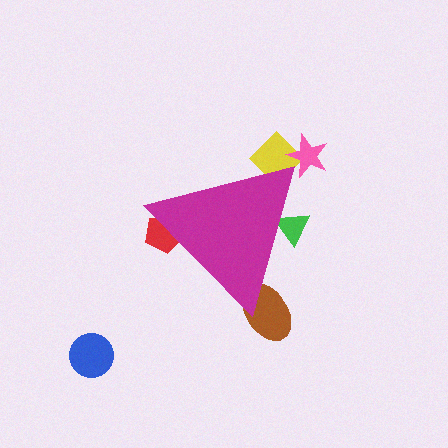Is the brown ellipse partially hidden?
Yes, the brown ellipse is partially hidden behind the magenta triangle.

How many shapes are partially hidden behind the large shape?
4 shapes are partially hidden.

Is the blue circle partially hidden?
No, the blue circle is fully visible.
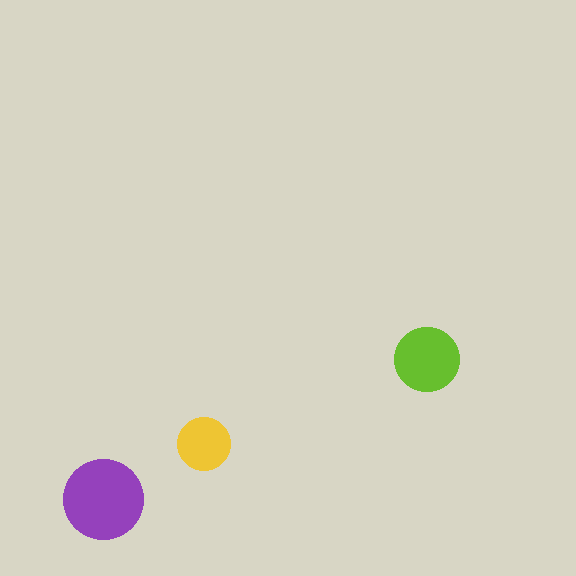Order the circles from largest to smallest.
the purple one, the lime one, the yellow one.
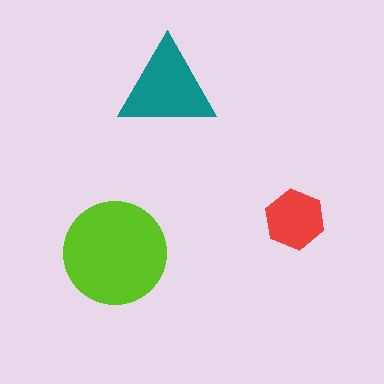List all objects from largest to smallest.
The lime circle, the teal triangle, the red hexagon.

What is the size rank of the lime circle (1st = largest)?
1st.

□ □ □ □ □ □ □

Quote the records above in full, dropping each picture.

Is the brown ellipse partially hidden?
Yes, the brown ellipse is partially hidden behind the magenta triangle.

How many shapes are partially hidden behind the large shape?
4 shapes are partially hidden.

Is the blue circle partially hidden?
No, the blue circle is fully visible.
Order the circles from largest to smallest.
the purple one, the lime one, the yellow one.
List all objects from largest to smallest.
The lime circle, the teal triangle, the red hexagon.

What is the size rank of the lime circle (1st = largest)?
1st.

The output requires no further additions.